◆ **Directions for this task**: Write out, precisely and in full, each line of the material.

◆ **Extracted entries**:
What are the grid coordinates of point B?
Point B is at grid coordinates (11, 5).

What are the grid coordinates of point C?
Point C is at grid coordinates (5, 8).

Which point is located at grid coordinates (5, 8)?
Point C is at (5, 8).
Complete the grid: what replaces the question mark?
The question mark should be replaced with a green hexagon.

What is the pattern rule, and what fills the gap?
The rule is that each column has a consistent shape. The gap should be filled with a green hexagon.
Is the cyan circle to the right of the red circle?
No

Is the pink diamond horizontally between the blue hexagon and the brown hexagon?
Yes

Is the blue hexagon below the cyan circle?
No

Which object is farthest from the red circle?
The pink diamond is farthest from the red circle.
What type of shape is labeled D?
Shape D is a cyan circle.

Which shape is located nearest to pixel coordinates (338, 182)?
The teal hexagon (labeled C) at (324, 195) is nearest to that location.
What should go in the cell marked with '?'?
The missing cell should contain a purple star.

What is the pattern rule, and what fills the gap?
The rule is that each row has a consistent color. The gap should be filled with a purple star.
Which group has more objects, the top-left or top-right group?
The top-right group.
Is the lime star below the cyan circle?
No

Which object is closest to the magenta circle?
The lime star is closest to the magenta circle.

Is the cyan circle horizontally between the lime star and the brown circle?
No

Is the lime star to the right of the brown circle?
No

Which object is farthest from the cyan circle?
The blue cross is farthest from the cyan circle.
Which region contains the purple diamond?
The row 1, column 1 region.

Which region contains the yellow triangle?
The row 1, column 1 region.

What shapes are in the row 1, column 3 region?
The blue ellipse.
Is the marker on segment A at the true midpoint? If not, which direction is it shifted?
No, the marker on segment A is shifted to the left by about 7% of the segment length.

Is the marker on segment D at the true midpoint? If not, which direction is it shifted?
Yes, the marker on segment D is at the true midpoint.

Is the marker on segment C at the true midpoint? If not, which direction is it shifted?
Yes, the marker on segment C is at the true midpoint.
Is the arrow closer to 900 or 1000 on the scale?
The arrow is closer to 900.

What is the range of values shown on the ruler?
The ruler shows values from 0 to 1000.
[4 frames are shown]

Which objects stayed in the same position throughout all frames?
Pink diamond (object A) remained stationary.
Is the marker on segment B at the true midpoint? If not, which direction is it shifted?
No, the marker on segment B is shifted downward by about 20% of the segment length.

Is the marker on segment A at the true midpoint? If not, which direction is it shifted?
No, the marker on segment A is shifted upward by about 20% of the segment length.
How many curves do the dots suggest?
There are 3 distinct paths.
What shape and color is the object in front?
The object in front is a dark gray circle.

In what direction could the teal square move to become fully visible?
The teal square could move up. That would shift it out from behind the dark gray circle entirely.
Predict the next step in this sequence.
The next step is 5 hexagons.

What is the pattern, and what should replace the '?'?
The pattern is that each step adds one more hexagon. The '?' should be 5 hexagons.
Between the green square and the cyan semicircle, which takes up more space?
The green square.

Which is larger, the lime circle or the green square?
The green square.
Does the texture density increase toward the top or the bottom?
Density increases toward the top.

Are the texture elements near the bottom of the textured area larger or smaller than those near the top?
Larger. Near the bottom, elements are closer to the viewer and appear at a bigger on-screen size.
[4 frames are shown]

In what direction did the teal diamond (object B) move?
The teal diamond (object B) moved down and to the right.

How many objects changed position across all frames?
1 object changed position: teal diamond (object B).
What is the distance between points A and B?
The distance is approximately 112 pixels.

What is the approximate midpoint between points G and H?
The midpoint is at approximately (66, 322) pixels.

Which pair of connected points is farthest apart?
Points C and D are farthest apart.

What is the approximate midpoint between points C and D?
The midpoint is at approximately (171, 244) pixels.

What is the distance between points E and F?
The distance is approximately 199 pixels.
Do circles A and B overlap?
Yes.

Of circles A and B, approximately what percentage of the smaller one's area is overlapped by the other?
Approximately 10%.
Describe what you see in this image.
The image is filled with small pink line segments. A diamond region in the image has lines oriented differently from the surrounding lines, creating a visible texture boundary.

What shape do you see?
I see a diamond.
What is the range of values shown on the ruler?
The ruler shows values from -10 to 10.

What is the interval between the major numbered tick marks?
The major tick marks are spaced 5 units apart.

◆ **Solution to the problem**:
What are the grid coordinates of point B?
Point B is at grid coordinates (11, 5).

What are the grid coordinates of point C?
Point C is at grid coordinates (5, 8).

Which point is located at grid coordinates (5, 8)?
Point C is at (5, 8).
Complete the grid: what replaces the question mark?
The question mark should be replaced with a green hexagon.

What is the pattern rule, and what fills the gap?
The rule is that each column has a consistent shape. The gap should be filled with a green hexagon.
Is the cyan circle to the right of the red circle?
No

Is the pink diamond horizontally between the blue hexagon and the brown hexagon?
Yes

Is the blue hexagon below the cyan circle?
No

Which object is farthest from the red circle?
The pink diamond is farthest from the red circle.
What type of shape is labeled D?
Shape D is a cyan circle.

Which shape is located nearest to pixel coordinates (338, 182)?
The teal hexagon (labeled C) at (324, 195) is nearest to that location.
What should go in the cell marked with '?'?
The missing cell should contain a purple star.

What is the pattern rule, and what fills the gap?
The rule is that each row has a consistent color. The gap should be filled with a purple star.
Which group has more objects, the top-left or top-right group?
The top-right group.
Is the lime star below the cyan circle?
No

Which object is closest to the magenta circle?
The lime star is closest to the magenta circle.

Is the cyan circle horizontally between the lime star and the brown circle?
No

Is the lime star to the right of the brown circle?
No

Which object is farthest from the cyan circle?
The blue cross is farthest from the cyan circle.
Which region contains the purple diamond?
The row 1, column 1 region.

Which region contains the yellow triangle?
The row 1, column 1 region.

What shapes are in the row 1, column 3 region?
The blue ellipse.
Is the marker on segment A at the true midpoint? If not, which direction is it shifted?
No, the marker on segment A is shifted to the left by about 7% of the segment length.

Is the marker on segment D at the true midpoint? If not, which direction is it shifted?
Yes, the marker on segment D is at the true midpoint.

Is the marker on segment C at the true midpoint? If not, which direction is it shifted?
Yes, the marker on segment C is at the true midpoint.
Is the arrow closer to 900 or 1000 on the scale?
The arrow is closer to 900.

What is the range of values shown on the ruler?
The ruler shows values from 0 to 1000.
[4 frames are shown]

Which objects stayed in the same position throughout all frames?
Pink diamond (object A) remained stationary.
Is the marker on segment B at the true midpoint? If not, which direction is it shifted?
No, the marker on segment B is shifted downward by about 20% of the segment length.

Is the marker on segment A at the true midpoint? If not, which direction is it shifted?
No, the marker on segment A is shifted upward by about 20% of the segment length.
How many curves do the dots suggest?
There are 3 distinct paths.
What shape and color is the object in front?
The object in front is a dark gray circle.

In what direction could the teal square move to become fully visible?
The teal square could move up. That would shift it out from behind the dark gray circle entirely.
Predict the next step in this sequence.
The next step is 5 hexagons.

What is the pattern, and what should replace the '?'?
The pattern is that each step adds one more hexagon. The '?' should be 5 hexagons.
Between the green square and the cyan semicircle, which takes up more space?
The green square.

Which is larger, the lime circle or the green square?
The green square.
Does the texture density increase toward the top or the bottom?
Density increases toward the top.

Are the texture elements near the bottom of the textured area larger or smaller than those near the top?
Larger. Near the bottom, elements are closer to the viewer and appear at a bigger on-screen size.
[4 frames are shown]

In what direction did the teal diamond (object B) move?
The teal diamond (object B) moved down and to the right.

How many objects changed position across all frames?
1 object changed position: teal diamond (object B).
What is the distance between points A and B?
The distance is approximately 112 pixels.

What is the approximate midpoint between points G and H?
The midpoint is at approximately (66, 322) pixels.

Which pair of connected points is farthest apart?
Points C and D are farthest apart.

What is the approximate midpoint between points C and D?
The midpoint is at approximately (171, 244) pixels.

What is the distance between points E and F?
The distance is approximately 199 pixels.
Do circles A and B overlap?
Yes.

Of circles A and B, approximately what percentage of the smaller one's area is overlapped by the other?
Approximately 10%.
Describe what you see in this image.
The image is filled with small pink line segments. A diamond region in the image has lines oriented differently from the surrounding lines, creating a visible texture boundary.

What shape do you see?
I see a diamond.
What is the range of values shown on the ruler?
The ruler shows values from -10 to 10.

What is the interval between the major numbered tick marks?
The major tick marks are spaced 5 units apart.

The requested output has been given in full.